• **Short problem**:
Reproduce, exactly and in full, only the lines below from the one containing "What is the approximate midpoint between points A" through the one containing "[3 frames are shown]".

• **Data listing**:
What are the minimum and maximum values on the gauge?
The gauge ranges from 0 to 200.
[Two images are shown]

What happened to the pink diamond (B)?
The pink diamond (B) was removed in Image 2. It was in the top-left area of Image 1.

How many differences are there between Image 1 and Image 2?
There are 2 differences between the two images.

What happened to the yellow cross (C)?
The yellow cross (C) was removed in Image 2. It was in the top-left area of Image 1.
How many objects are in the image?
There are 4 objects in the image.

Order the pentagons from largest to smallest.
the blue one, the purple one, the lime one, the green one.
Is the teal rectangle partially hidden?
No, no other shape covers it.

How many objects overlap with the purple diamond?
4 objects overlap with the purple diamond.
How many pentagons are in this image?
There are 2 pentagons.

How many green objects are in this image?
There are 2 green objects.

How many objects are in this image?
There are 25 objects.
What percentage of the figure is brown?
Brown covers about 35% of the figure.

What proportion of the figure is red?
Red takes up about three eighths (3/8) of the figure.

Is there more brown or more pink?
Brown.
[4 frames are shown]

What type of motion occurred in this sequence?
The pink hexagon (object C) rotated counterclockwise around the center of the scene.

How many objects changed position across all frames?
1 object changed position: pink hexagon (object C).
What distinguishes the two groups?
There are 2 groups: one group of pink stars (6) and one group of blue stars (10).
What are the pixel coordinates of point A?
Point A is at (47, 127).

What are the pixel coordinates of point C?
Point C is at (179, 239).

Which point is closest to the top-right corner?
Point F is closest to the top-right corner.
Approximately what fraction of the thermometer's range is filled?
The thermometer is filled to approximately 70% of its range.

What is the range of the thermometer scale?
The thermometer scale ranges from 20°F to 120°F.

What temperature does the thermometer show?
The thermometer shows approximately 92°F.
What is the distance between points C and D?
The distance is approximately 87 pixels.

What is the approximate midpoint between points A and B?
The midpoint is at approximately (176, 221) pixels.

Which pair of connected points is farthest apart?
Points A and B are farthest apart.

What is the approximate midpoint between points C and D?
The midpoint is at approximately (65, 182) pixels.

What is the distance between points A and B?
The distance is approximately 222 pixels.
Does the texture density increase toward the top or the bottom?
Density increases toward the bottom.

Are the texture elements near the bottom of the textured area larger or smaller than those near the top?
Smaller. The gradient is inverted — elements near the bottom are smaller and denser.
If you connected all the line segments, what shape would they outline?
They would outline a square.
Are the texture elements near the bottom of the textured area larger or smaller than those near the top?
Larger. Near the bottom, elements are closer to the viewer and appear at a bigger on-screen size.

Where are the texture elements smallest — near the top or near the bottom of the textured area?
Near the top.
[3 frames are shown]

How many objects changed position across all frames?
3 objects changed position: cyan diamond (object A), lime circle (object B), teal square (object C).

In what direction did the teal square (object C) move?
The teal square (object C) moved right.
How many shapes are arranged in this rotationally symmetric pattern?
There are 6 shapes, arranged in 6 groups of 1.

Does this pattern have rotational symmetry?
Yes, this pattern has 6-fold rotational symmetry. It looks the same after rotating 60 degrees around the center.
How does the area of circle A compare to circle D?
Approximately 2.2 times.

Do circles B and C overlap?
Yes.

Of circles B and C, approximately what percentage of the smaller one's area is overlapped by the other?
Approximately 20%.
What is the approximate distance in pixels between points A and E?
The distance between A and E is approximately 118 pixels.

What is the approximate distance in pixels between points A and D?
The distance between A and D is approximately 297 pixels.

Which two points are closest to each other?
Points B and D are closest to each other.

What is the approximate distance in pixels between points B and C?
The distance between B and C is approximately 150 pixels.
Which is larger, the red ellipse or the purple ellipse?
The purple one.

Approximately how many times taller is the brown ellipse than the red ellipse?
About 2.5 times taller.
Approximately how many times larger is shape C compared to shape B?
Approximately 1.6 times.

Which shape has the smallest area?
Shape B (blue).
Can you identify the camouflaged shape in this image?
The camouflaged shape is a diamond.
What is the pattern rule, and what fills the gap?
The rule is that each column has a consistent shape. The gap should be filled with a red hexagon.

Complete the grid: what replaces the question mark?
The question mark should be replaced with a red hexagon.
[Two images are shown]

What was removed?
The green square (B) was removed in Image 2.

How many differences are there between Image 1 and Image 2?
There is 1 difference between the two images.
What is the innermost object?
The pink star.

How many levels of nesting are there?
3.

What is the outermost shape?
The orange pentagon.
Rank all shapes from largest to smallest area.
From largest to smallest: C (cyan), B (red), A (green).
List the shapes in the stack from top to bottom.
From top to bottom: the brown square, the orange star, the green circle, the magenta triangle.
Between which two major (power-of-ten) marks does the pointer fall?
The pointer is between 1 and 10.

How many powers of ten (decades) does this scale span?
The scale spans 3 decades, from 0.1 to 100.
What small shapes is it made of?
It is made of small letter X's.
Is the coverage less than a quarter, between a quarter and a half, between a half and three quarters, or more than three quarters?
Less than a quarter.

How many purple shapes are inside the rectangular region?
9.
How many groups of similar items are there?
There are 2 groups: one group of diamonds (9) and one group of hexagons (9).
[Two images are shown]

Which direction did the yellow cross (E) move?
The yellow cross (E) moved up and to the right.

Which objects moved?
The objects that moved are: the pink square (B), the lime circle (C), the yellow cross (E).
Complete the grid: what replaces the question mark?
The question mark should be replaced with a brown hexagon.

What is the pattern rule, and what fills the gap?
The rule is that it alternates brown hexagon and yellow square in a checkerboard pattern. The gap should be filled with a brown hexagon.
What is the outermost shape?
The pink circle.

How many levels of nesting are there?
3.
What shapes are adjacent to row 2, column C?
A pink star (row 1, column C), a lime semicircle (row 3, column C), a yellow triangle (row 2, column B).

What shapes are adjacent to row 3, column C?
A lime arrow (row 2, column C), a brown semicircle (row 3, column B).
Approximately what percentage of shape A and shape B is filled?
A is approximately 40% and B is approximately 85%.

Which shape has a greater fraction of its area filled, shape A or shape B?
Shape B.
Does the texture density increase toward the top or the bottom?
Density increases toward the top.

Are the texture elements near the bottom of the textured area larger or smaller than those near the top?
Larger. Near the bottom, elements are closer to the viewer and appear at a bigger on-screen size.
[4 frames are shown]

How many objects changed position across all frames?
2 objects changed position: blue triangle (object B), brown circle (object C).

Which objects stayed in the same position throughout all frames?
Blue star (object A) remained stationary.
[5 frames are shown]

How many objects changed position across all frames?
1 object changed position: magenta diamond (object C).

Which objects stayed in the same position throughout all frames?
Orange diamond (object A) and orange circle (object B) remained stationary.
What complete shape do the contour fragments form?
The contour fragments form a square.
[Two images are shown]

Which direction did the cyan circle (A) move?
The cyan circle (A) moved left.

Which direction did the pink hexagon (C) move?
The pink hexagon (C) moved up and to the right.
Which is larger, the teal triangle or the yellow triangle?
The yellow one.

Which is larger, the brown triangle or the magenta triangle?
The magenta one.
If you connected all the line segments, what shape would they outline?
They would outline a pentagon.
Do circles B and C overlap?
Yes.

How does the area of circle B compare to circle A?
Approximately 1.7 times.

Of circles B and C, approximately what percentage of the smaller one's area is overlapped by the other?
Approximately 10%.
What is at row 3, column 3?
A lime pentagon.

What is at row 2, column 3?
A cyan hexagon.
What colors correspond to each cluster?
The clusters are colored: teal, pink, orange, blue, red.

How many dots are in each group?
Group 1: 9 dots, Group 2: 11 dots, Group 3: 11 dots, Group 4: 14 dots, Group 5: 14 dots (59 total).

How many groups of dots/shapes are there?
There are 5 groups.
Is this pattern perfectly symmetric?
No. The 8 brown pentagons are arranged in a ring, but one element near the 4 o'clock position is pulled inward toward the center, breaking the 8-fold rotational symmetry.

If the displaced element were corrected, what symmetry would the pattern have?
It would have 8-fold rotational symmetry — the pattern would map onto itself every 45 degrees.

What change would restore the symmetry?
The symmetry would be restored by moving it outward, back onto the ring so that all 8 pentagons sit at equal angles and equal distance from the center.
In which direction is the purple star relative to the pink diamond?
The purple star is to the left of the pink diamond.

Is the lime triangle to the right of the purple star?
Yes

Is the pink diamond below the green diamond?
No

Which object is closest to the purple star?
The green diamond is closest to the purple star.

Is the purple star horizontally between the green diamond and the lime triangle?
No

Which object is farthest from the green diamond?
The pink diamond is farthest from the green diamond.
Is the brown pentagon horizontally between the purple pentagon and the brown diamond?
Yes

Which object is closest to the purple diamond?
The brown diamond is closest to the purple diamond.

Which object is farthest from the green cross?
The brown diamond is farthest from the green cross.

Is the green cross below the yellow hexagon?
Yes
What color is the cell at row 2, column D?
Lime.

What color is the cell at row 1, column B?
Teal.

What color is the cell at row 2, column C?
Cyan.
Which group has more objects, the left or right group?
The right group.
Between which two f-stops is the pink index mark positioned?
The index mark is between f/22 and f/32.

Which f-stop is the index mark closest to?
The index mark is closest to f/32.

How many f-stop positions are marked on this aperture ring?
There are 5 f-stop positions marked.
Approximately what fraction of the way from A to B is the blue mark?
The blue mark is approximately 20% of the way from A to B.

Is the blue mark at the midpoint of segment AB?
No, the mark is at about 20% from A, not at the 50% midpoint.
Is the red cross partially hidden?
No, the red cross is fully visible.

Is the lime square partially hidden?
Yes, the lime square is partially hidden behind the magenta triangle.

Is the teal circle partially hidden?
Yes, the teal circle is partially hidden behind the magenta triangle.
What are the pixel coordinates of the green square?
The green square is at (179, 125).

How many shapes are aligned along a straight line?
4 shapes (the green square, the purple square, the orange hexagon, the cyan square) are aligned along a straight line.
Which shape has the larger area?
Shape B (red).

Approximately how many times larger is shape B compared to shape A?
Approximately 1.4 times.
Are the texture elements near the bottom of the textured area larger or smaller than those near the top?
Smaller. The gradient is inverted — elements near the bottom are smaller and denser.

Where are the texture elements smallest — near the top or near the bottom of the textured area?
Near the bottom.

• **Reply to the exercise**:
What is the approximate midpoint between points A and B?
The midpoint is at approximately (176, 221) pixels.

Which pair of connected points is farthest apart?
Points A and B are farthest apart.

What is the approximate midpoint between points C and D?
The midpoint is at approximately (65, 182) pixels.

What is the distance between points A and B?
The distance is approximately 222 pixels.
Does the texture density increase toward the top or the bottom?
Density increases toward the bottom.

Are the texture elements near the bottom of the textured area larger or smaller than those near the top?
Smaller. The gradient is inverted — elements near the bottom are smaller and denser.
If you connected all the line segments, what shape would they outline?
They would outline a square.
Are the texture elements near the bottom of the textured area larger or smaller than those near the top?
Larger. Near the bottom, elements are closer to the viewer and appear at a bigger on-screen size.

Where are the texture elements smallest — near the top or near the bottom of the textured area?
Near the top.
[3 frames are shown]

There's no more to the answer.